→ **Stored data**
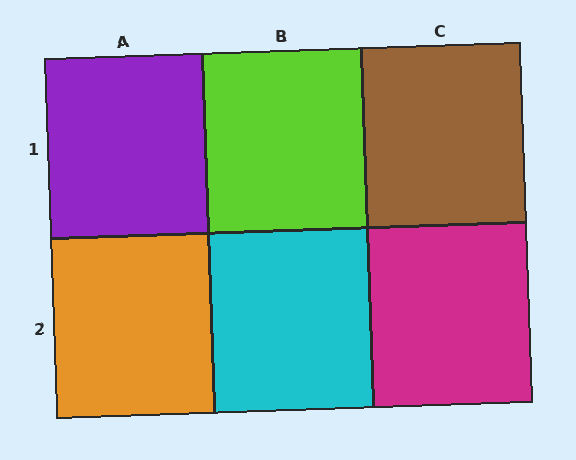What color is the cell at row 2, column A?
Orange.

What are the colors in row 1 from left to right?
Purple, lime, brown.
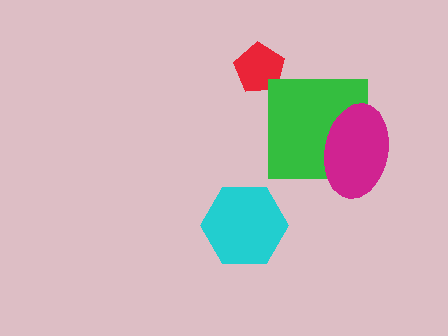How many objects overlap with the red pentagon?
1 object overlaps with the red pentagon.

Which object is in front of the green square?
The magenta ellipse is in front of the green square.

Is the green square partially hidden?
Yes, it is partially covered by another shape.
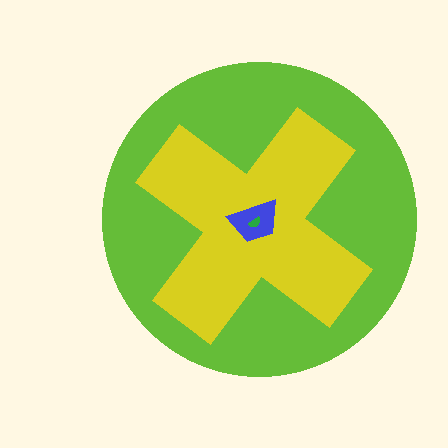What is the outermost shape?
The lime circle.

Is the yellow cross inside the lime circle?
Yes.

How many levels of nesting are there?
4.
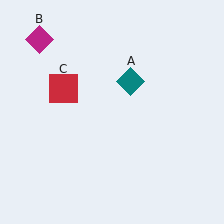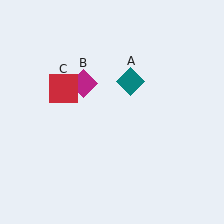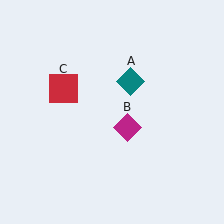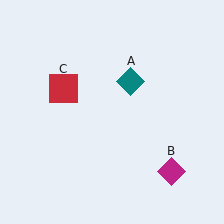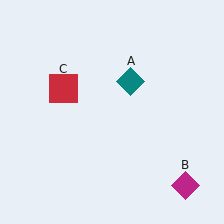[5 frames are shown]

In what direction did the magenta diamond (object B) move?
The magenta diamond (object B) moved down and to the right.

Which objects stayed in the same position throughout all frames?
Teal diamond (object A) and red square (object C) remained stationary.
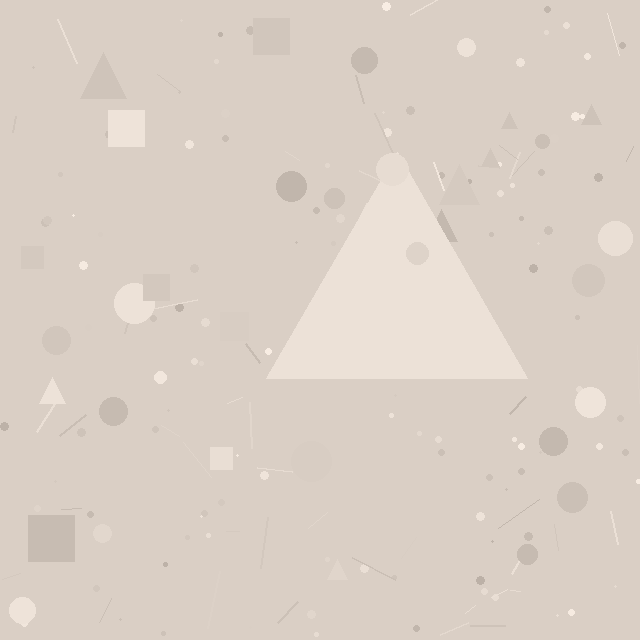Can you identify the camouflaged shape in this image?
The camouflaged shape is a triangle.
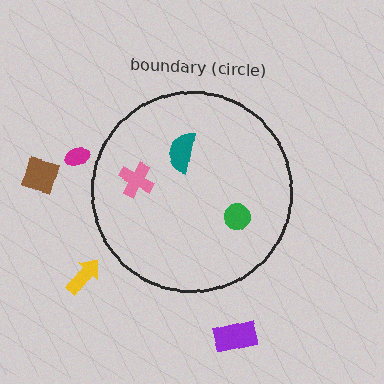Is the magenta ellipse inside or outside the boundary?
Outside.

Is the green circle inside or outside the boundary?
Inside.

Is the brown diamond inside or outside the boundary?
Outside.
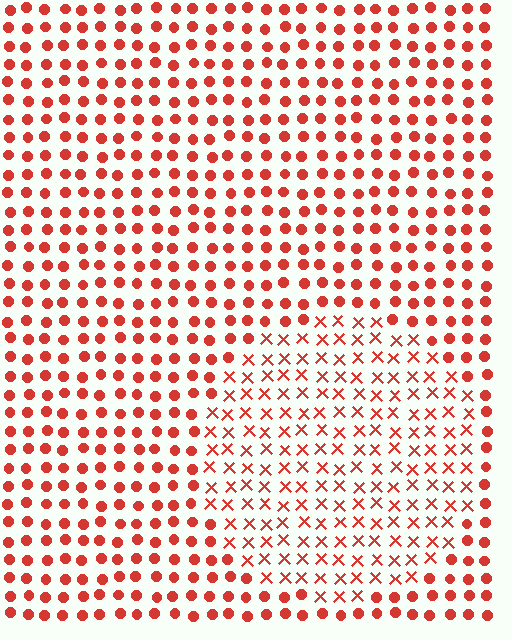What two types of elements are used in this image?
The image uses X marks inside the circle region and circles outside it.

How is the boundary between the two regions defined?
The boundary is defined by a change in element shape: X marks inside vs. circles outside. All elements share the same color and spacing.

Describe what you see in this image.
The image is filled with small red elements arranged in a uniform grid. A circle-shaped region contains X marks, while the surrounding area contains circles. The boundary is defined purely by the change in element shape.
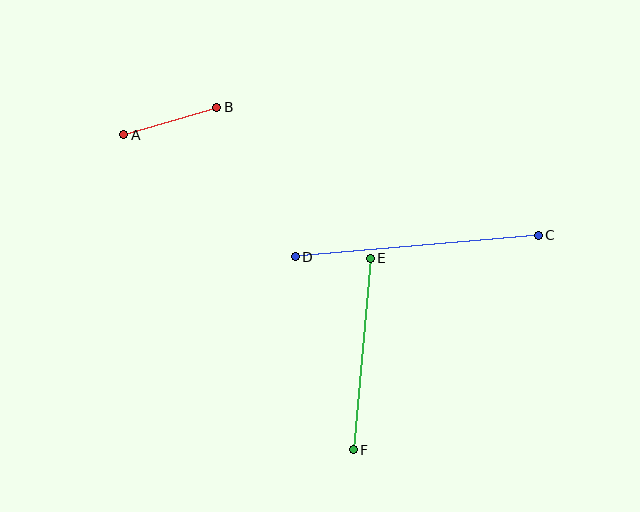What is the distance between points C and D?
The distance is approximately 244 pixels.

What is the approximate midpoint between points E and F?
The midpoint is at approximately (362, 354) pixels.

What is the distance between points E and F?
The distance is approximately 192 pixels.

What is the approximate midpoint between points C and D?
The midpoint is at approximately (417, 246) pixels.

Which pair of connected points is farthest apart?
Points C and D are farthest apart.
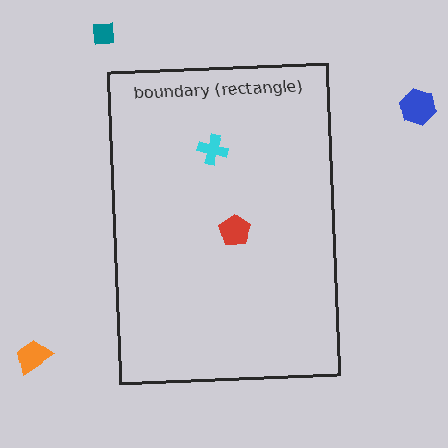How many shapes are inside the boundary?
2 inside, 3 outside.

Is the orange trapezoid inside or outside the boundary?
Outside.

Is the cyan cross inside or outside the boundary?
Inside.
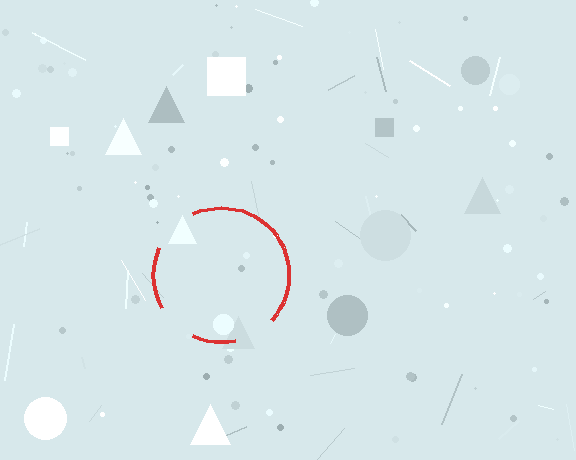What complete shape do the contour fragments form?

→ **Problem requirements**
Quote the data exactly, leaving every image out of the copy.

→ **Correct answer**
What color is the cell at row 2, column A?
Orange.

What are the colors in row 1 from left to right?
Purple, lime, brown.
How many objects overlap with the red pentagon?
1 object overlaps with the red pentagon.

Which object is in front of the green square?
The magenta ellipse is in front of the green square.

Is the green square partially hidden?
Yes, it is partially covered by another shape.
What is the outermost shape?
The lime circle.

Is the yellow cross inside the lime circle?
Yes.

How many levels of nesting are there?
4.
[5 frames are shown]

In what direction did the magenta diamond (object B) move?
The magenta diamond (object B) moved down and to the right.

Which objects stayed in the same position throughout all frames?
Teal diamond (object A) and red square (object C) remained stationary.
Can you identify the camouflaged shape in this image?
The camouflaged shape is a triangle.
Is the magenta ellipse inside or outside the boundary?
Outside.

Is the green circle inside or outside the boundary?
Inside.

Is the brown diamond inside or outside the boundary?
Outside.
What two types of elements are used in this image?
The image uses X marks inside the circle region and circles outside it.

How is the boundary between the two regions defined?
The boundary is defined by a change in element shape: X marks inside vs. circles outside. All elements share the same color and spacing.

Describe what you see in this image.
The image is filled with small red elements arranged in a uniform grid. A circle-shaped region contains X marks, while the surrounding area contains circles. The boundary is defined purely by the change in element shape.
What is the distance between points C and D?
The distance is approximately 244 pixels.

What is the approximate midpoint between points E and F?
The midpoint is at approximately (362, 354) pixels.

What is the distance between points E and F?
The distance is approximately 192 pixels.

What is the approximate midpoint between points C and D?
The midpoint is at approximately (417, 246) pixels.

Which pair of connected points is farthest apart?
Points C and D are farthest apart.
How many shapes are inside the boundary?
2 inside, 3 outside.

Is the orange trapezoid inside or outside the boundary?
Outside.

Is the cyan cross inside or outside the boundary?
Inside.
What complete shape do the contour fragments form?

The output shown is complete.